>> Start Information provided
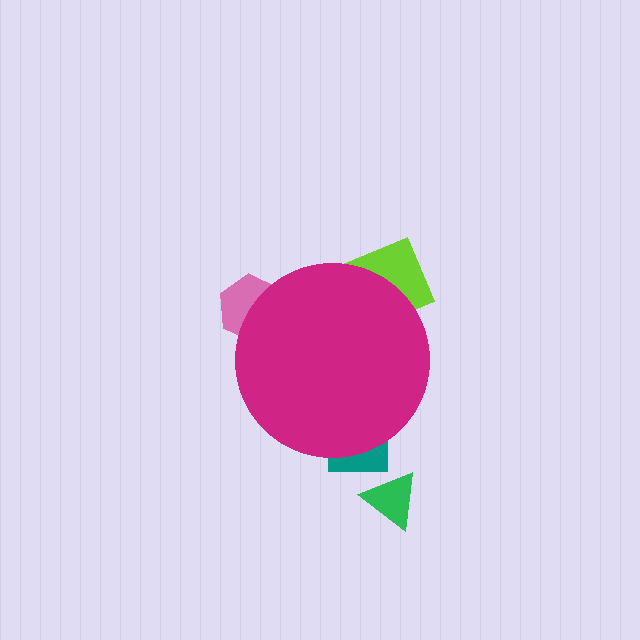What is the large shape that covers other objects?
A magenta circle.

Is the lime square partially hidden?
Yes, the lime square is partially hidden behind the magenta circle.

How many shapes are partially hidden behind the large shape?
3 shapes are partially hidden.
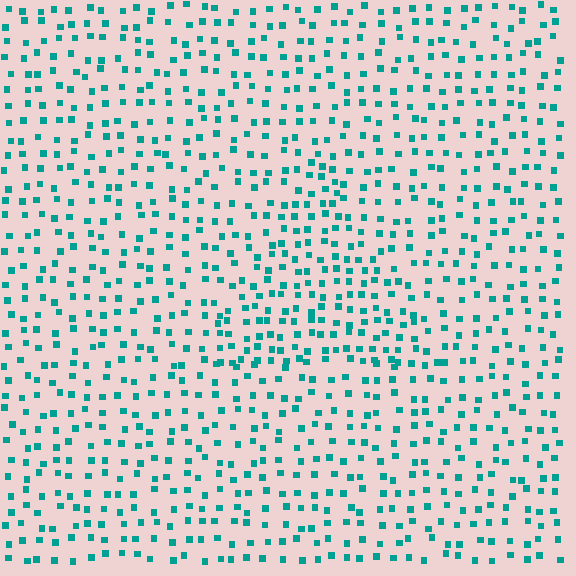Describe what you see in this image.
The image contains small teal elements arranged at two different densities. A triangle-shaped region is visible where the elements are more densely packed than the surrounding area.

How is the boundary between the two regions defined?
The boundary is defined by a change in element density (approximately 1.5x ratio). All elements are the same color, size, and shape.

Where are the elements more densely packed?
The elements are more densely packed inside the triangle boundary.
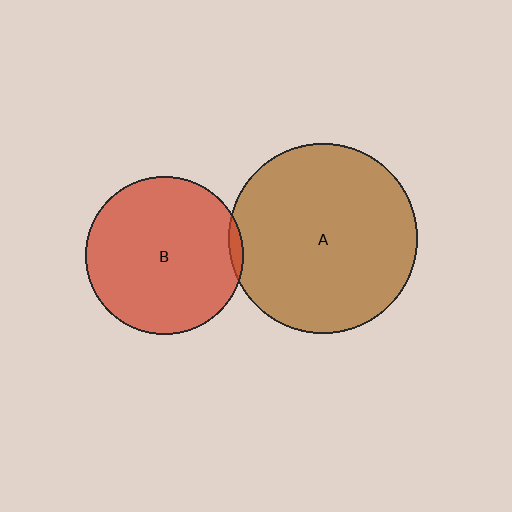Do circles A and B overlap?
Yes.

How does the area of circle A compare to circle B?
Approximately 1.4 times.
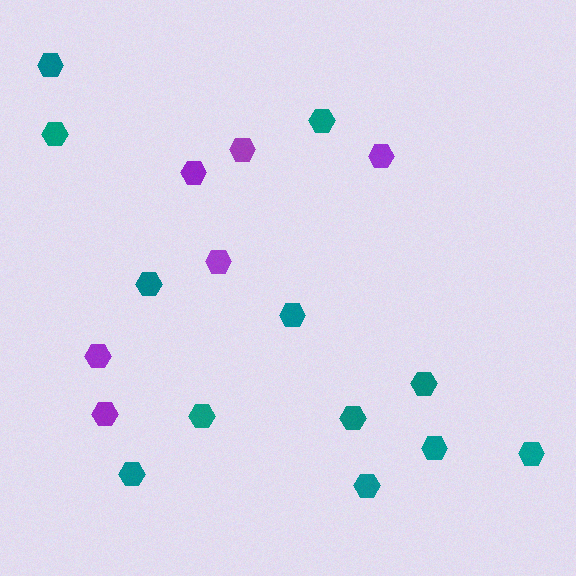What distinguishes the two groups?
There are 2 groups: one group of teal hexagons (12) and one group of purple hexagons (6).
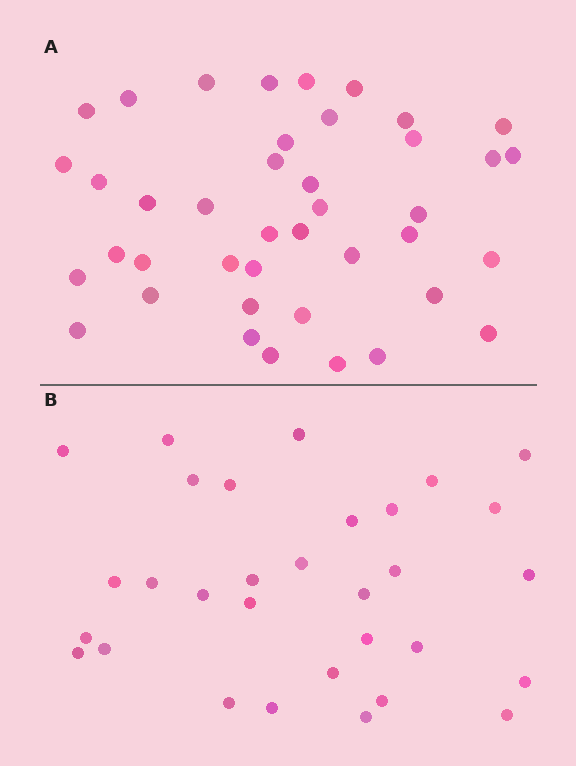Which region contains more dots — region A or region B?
>> End Information provided
**Exercise description**
Copy out every line of the material above exactly, skipping the pictures.

**Solved exercise**
What is the large shape that covers other objects?
A magenta circle.

Is the lime square partially hidden?
Yes, the lime square is partially hidden behind the magenta circle.

How many shapes are partially hidden behind the large shape?
3 shapes are partially hidden.
Describe what you see in this image.
The image contains small teal elements arranged at two different densities. A triangle-shaped region is visible where the elements are more densely packed than the surrounding area.

How is the boundary between the two regions defined?
The boundary is defined by a change in element density (approximately 1.5x ratio). All elements are the same color, size, and shape.

Where are the elements more densely packed?
The elements are more densely packed inside the triangle boundary.
Do circles A and B overlap?
Yes.

How does the area of circle A compare to circle B?
Approximately 1.4 times.
What distinguishes the two groups?
There are 2 groups: one group of teal hexagons (12) and one group of purple hexagons (6).
Which region contains more dots — region A or region B?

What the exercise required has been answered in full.